_INSTRUCTION_. Below is a set of records; print all of them exactly as written.

Stored records
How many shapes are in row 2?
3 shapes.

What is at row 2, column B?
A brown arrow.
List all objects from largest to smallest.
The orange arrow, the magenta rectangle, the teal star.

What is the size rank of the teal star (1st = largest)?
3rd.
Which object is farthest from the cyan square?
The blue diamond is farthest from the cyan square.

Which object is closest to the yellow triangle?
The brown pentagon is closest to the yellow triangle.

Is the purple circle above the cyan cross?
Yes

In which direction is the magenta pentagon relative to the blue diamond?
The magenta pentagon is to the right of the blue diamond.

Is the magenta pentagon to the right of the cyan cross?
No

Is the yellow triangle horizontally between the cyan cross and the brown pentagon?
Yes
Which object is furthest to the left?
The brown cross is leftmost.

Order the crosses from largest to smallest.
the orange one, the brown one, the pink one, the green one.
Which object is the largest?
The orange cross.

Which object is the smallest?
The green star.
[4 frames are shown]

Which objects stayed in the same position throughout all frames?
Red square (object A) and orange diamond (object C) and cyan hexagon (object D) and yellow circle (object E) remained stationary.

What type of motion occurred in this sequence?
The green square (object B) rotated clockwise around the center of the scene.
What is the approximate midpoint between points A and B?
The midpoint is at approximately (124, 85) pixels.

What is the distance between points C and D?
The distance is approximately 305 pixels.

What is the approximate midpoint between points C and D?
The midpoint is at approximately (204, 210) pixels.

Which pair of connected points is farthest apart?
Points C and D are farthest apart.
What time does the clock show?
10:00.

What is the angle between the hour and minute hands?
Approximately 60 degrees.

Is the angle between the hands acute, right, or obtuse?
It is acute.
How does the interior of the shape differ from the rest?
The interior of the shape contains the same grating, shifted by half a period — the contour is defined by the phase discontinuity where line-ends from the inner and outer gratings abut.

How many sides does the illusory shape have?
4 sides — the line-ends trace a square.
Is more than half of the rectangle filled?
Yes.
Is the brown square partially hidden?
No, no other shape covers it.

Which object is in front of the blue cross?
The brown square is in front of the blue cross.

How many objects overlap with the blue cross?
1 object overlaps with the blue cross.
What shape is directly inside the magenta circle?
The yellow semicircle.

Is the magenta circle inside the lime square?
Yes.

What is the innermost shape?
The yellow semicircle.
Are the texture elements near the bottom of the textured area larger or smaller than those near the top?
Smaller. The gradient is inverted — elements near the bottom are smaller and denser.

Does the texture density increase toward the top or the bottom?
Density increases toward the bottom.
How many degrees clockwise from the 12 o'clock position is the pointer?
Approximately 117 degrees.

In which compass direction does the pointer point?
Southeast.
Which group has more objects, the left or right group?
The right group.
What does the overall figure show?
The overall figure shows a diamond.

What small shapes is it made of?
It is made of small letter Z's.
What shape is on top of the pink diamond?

_IN RESPONSE_.
How many shapes are in row 2?
3 shapes.

What is at row 2, column B?
A brown arrow.
List all objects from largest to smallest.
The orange arrow, the magenta rectangle, the teal star.

What is the size rank of the teal star (1st = largest)?
3rd.
Which object is farthest from the cyan square?
The blue diamond is farthest from the cyan square.

Which object is closest to the yellow triangle?
The brown pentagon is closest to the yellow triangle.

Is the purple circle above the cyan cross?
Yes

In which direction is the magenta pentagon relative to the blue diamond?
The magenta pentagon is to the right of the blue diamond.

Is the magenta pentagon to the right of the cyan cross?
No

Is the yellow triangle horizontally between the cyan cross and the brown pentagon?
Yes
Which object is furthest to the left?
The brown cross is leftmost.

Order the crosses from largest to smallest.
the orange one, the brown one, the pink one, the green one.
Which object is the largest?
The orange cross.

Which object is the smallest?
The green star.
[4 frames are shown]

Which objects stayed in the same position throughout all frames?
Red square (object A) and orange diamond (object C) and cyan hexagon (object D) and yellow circle (object E) remained stationary.

What type of motion occurred in this sequence?
The green square (object B) rotated clockwise around the center of the scene.
What is the approximate midpoint between points A and B?
The midpoint is at approximately (124, 85) pixels.

What is the distance between points C and D?
The distance is approximately 305 pixels.

What is the approximate midpoint between points C and D?
The midpoint is at approximately (204, 210) pixels.

Which pair of connected points is farthest apart?
Points C and D are farthest apart.
What time does the clock show?
10:00.

What is the angle between the hour and minute hands?
Approximately 60 degrees.

Is the angle between the hands acute, right, or obtuse?
It is acute.
How does the interior of the shape differ from the rest?
The interior of the shape contains the same grating, shifted by half a period — the contour is defined by the phase discontinuity where line-ends from the inner and outer gratings abut.

How many sides does the illusory shape have?
4 sides — the line-ends trace a square.
Is more than half of the rectangle filled?
Yes.
Is the brown square partially hidden?
No, no other shape covers it.

Which object is in front of the blue cross?
The brown square is in front of the blue cross.

How many objects overlap with the blue cross?
1 object overlaps with the blue cross.
What shape is directly inside the magenta circle?
The yellow semicircle.

Is the magenta circle inside the lime square?
Yes.

What is the innermost shape?
The yellow semicircle.
Are the texture elements near the bottom of the textured area larger or smaller than those near the top?
Smaller. The gradient is inverted — elements near the bottom are smaller and denser.

Does the texture density increase toward the top or the bottom?
Density increases toward the bottom.
How many degrees clockwise from the 12 o'clock position is the pointer?
Approximately 117 degrees.

In which compass direction does the pointer point?
Southeast.
Which group has more objects, the left or right group?
The right group.
What does the overall figure show?
The overall figure shows a diamond.

What small shapes is it made of?
It is made of small letter Z's.
What shape is on top of the pink diamond?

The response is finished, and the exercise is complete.